## Problem statement:
Leave out pictures; repeat exactly the lines from the "Which circle has the larger area?" line through the last of the data below.

## The records:
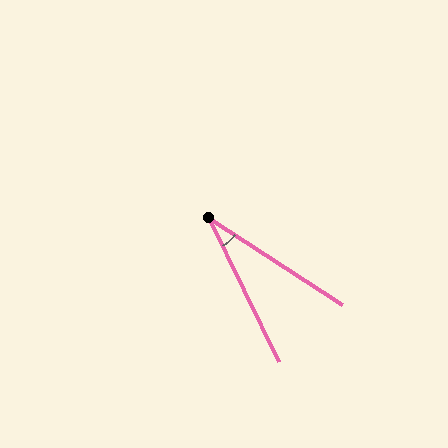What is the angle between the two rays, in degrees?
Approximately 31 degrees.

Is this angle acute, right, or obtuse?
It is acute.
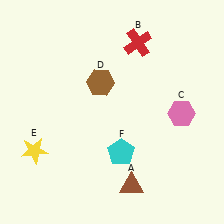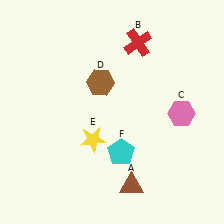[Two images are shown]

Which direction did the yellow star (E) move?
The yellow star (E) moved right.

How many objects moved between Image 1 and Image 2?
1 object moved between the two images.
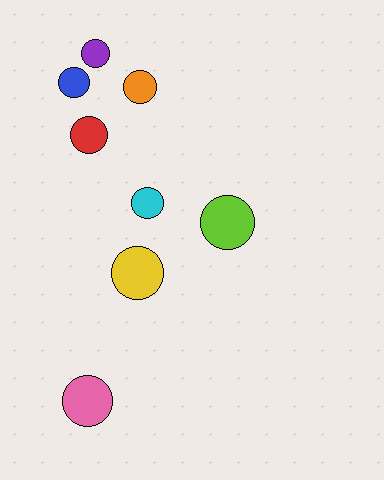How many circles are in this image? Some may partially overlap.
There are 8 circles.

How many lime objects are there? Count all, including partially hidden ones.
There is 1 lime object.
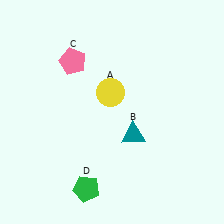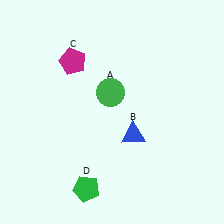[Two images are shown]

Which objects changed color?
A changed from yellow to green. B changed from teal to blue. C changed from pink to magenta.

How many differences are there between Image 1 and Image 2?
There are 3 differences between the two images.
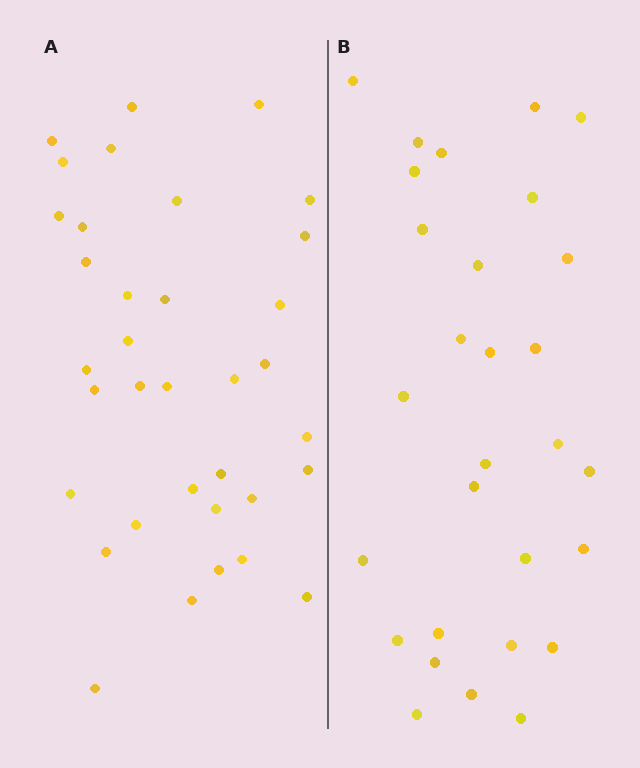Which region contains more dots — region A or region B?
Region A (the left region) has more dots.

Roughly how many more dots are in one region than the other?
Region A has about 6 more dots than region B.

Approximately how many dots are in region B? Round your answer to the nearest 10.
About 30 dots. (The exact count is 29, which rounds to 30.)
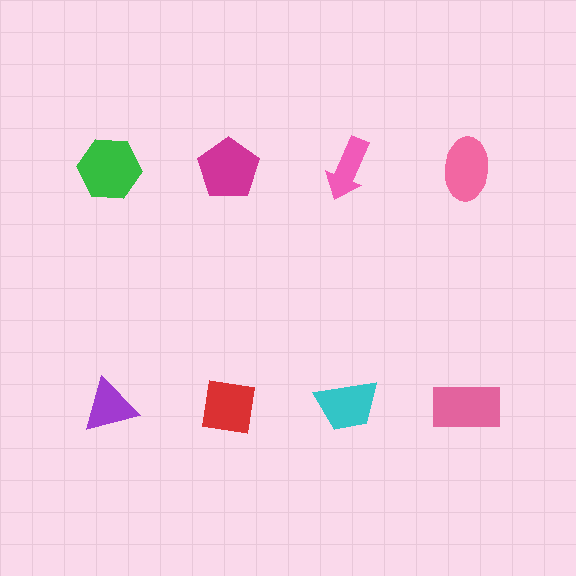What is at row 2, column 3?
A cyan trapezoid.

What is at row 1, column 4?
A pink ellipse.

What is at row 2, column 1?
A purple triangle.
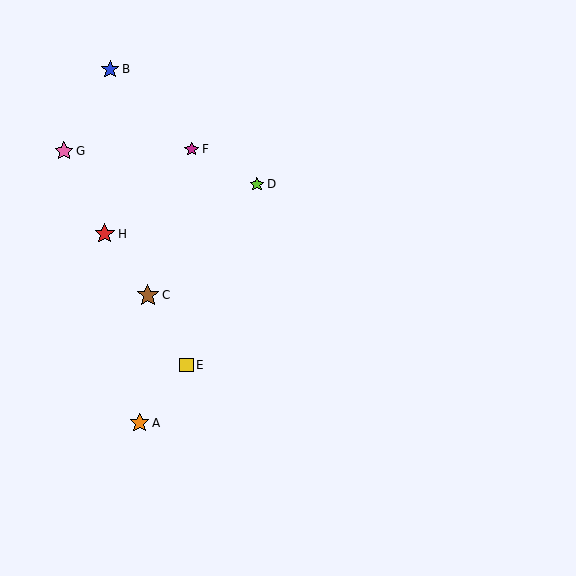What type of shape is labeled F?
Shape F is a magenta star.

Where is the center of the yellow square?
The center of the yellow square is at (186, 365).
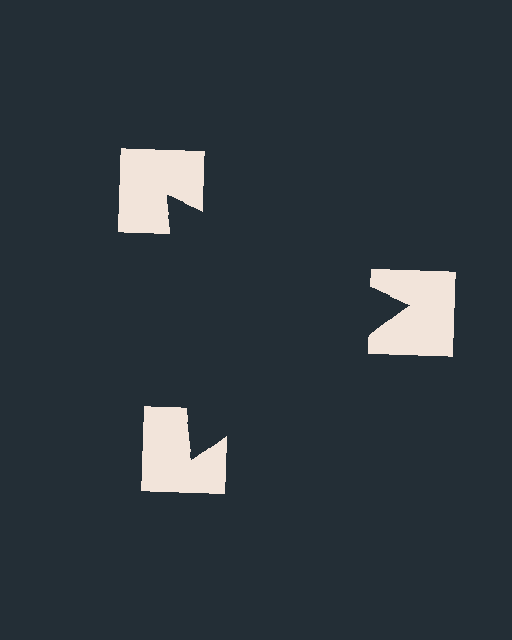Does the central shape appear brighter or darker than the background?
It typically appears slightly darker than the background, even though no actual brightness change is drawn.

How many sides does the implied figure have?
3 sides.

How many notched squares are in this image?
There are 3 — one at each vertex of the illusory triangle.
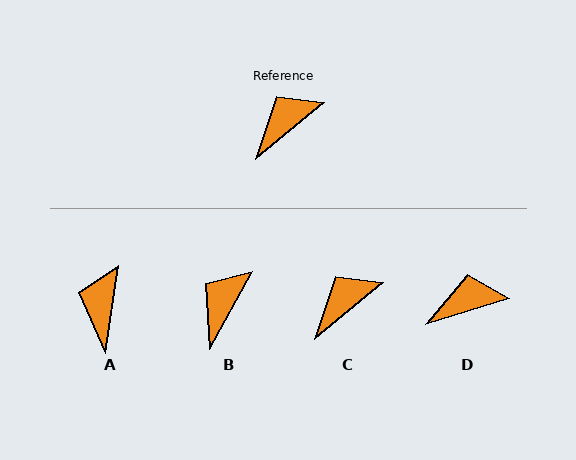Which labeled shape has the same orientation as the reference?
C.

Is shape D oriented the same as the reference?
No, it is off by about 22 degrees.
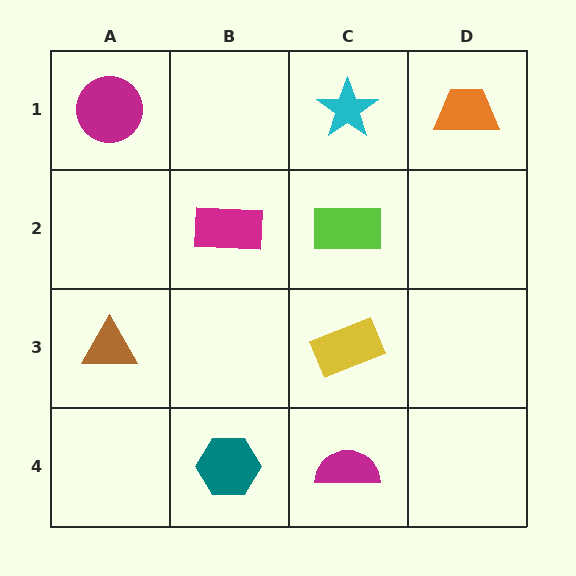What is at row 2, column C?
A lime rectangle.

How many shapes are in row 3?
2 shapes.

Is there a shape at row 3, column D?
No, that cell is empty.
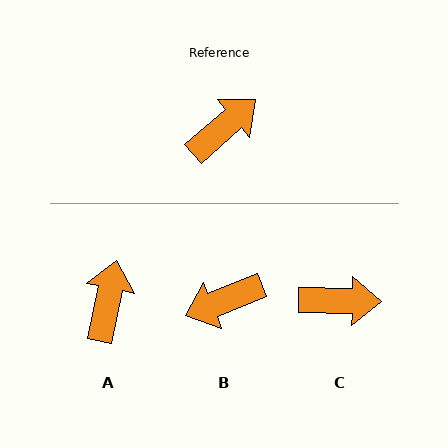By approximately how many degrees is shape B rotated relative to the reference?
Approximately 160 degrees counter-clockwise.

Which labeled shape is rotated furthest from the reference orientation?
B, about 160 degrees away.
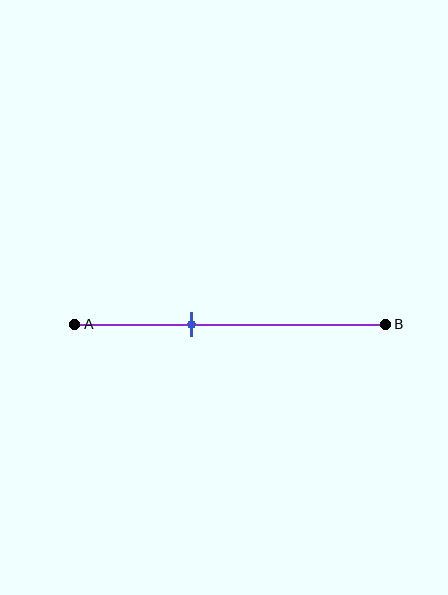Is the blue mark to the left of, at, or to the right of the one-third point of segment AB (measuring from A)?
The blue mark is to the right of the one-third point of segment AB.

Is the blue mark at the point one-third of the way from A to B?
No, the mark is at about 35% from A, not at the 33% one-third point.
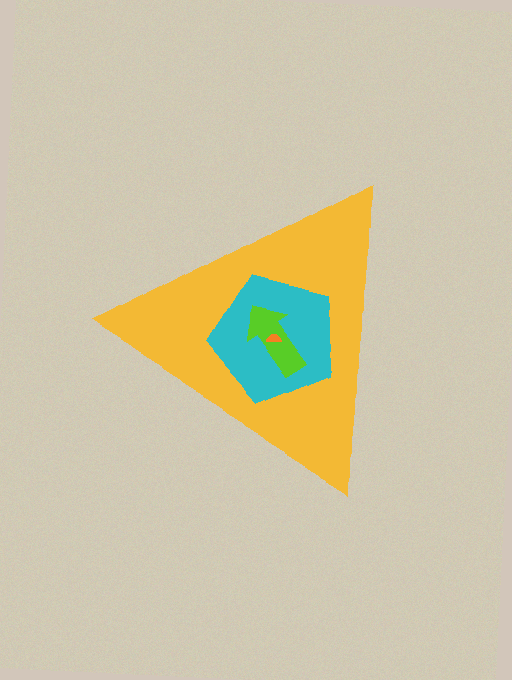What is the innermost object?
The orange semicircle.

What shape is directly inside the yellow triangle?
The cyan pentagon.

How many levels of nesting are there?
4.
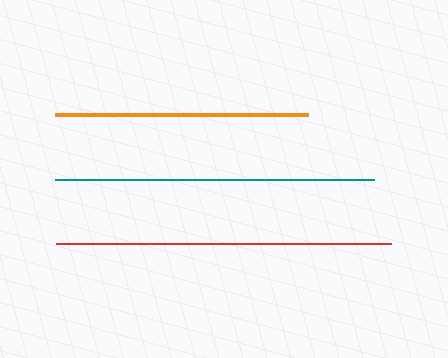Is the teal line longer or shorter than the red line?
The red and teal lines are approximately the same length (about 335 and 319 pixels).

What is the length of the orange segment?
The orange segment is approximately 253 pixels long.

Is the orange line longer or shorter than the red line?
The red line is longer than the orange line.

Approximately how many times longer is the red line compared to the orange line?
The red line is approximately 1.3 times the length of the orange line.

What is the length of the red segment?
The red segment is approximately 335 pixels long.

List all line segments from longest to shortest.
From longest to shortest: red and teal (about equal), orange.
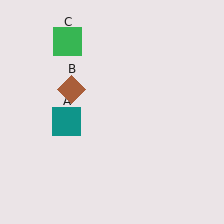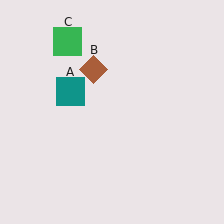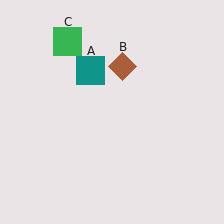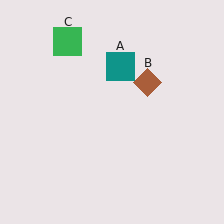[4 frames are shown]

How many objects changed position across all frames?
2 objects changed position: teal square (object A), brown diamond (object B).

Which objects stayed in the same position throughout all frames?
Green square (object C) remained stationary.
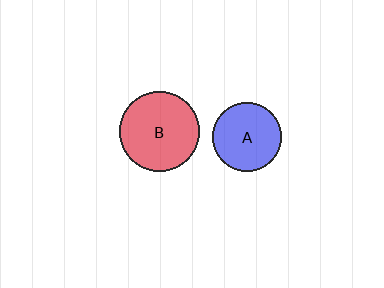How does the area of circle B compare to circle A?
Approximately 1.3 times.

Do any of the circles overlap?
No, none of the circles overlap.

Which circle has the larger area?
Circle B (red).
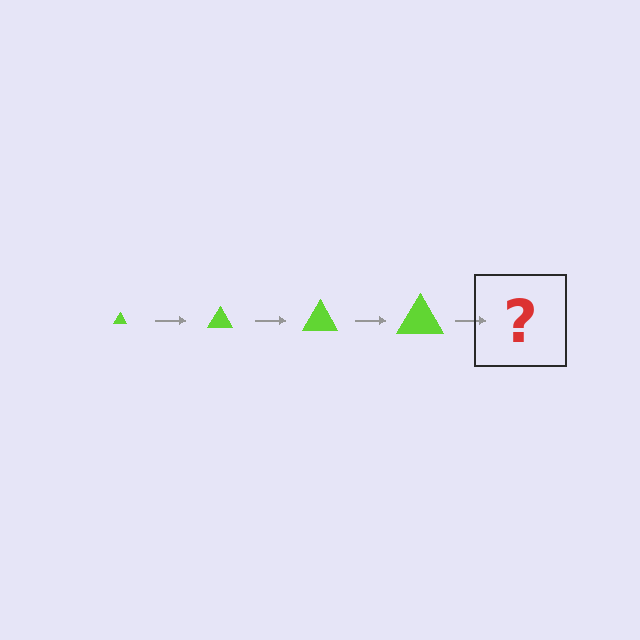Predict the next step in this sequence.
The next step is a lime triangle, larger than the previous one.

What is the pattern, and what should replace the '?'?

## Solution:
Which circle has the larger area?
Circle B (red).
Predict the next step in this sequence.
The next step is a lime triangle, larger than the previous one.

What is the pattern, and what should replace the '?'?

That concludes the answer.